● **Direction**: Set down exactly the lines from the one containing "What element breaks the symmetry?" through the last line of the records below, both included, and nothing else.

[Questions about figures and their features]
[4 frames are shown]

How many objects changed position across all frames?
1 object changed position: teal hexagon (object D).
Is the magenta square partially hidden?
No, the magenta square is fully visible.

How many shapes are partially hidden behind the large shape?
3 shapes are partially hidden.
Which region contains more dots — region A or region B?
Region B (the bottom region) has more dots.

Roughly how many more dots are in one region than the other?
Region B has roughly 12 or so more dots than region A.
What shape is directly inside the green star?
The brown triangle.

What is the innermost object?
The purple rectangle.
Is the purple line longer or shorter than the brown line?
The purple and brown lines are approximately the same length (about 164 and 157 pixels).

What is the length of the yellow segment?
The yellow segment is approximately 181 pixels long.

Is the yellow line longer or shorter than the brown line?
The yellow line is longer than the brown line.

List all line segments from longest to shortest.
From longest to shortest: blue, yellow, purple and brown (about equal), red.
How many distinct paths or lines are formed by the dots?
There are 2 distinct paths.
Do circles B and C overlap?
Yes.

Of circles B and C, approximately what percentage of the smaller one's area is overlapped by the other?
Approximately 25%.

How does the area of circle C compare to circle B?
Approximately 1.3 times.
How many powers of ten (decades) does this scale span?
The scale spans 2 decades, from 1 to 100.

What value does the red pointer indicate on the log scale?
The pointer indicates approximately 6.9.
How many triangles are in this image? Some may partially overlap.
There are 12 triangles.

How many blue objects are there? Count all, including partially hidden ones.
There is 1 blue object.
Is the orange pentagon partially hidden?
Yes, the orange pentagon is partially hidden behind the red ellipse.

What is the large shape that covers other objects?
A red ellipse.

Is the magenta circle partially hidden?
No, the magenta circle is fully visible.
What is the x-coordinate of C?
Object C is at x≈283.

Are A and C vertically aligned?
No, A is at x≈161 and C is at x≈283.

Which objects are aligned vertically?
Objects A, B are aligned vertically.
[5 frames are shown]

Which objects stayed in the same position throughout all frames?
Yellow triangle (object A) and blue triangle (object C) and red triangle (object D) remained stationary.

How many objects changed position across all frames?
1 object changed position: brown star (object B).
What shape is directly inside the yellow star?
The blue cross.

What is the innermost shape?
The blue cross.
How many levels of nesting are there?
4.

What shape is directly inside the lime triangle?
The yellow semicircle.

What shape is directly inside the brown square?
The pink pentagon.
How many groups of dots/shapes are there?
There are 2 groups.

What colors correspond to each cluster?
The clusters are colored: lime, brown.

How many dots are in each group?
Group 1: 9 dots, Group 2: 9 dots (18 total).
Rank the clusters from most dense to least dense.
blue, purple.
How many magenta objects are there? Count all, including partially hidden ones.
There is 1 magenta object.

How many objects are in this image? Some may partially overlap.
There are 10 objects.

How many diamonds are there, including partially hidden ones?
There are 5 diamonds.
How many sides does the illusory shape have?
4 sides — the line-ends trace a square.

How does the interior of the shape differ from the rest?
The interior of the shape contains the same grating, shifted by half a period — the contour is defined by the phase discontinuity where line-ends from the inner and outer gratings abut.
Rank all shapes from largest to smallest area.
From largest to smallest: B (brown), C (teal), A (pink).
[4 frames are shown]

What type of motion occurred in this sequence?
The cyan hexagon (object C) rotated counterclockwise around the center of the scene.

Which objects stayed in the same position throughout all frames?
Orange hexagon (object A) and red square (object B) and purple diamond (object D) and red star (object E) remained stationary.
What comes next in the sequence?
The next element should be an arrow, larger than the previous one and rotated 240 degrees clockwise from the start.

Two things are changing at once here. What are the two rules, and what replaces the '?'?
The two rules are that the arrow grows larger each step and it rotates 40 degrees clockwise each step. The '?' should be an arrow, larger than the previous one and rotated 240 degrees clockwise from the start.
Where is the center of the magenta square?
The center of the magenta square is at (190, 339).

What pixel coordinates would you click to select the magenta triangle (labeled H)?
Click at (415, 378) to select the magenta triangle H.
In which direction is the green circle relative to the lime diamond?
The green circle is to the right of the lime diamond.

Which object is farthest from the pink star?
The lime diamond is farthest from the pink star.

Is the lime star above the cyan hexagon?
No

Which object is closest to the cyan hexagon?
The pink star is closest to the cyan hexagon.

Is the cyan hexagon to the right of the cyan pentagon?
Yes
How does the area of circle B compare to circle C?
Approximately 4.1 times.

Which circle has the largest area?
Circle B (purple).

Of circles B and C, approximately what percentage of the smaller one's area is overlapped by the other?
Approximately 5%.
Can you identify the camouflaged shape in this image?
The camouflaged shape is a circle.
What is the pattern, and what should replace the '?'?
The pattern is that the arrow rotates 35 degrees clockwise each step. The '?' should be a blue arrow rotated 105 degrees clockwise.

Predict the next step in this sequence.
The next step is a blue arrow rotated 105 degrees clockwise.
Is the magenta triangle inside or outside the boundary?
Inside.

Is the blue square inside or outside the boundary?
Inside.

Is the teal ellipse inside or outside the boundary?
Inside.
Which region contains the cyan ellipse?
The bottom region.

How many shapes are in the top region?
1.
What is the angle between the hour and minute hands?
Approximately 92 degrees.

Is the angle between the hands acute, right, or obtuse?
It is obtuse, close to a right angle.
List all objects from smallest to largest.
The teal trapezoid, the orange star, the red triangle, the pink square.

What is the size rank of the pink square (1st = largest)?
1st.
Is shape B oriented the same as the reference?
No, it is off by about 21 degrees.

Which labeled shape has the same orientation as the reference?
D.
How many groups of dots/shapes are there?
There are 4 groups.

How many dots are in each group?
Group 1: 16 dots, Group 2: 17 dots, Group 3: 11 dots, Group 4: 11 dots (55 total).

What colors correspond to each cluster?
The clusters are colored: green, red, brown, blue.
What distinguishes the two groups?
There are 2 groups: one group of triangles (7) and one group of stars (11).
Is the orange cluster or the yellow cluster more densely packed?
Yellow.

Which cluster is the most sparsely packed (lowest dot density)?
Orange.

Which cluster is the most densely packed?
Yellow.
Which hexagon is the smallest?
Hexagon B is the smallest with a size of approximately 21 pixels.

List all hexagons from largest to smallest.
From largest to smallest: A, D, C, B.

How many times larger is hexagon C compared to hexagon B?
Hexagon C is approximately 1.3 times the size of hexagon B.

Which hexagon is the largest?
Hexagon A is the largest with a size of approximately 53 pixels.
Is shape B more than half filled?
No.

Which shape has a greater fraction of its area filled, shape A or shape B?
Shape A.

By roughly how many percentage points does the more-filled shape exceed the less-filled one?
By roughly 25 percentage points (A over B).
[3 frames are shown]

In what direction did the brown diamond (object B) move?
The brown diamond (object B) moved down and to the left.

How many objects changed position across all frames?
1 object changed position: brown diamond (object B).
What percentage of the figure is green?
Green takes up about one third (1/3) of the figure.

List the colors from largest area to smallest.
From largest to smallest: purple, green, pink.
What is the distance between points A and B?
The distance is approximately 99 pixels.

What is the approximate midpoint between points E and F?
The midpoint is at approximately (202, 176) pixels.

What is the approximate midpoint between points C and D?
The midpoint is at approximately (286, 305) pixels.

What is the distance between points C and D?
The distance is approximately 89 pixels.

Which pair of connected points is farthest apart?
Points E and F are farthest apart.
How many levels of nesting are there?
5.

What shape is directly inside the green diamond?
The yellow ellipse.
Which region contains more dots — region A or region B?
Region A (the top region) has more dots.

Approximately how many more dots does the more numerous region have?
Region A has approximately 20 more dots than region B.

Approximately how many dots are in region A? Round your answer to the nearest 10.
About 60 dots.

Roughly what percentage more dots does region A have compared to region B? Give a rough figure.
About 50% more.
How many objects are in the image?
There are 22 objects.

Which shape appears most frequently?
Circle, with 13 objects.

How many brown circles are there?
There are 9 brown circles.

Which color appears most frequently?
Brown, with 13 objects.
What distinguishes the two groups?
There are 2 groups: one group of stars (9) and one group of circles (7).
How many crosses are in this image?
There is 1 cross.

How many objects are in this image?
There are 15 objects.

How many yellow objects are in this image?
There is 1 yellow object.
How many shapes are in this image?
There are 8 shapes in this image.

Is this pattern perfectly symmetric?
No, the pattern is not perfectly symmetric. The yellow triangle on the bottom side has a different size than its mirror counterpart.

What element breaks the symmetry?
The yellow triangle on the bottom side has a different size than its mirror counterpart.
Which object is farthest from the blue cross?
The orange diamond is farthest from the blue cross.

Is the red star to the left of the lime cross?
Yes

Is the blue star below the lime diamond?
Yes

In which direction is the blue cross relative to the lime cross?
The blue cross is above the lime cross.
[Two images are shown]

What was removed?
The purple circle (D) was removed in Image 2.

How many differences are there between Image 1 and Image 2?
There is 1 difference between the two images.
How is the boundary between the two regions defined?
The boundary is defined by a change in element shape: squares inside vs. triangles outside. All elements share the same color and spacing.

● **Solution**:
What element breaks the symmetry?
The yellow triangle on the bottom side has a different size than its mirror counterpart.
Which object is farthest from the blue cross?
The orange diamond is farthest from the blue cross.

Is the red star to the left of the lime cross?
Yes

Is the blue star below the lime diamond?
Yes

In which direction is the blue cross relative to the lime cross?
The blue cross is above the lime cross.
[Two images are shown]

What was removed?
The purple circle (D) was removed in Image 2.

How many differences are there between Image 1 and Image 2?
There is 1 difference between the two images.
How is the boundary between the two regions defined?
The boundary is defined by a change in element shape: squares inside vs. triangles outside. All elements share the same color and spacing.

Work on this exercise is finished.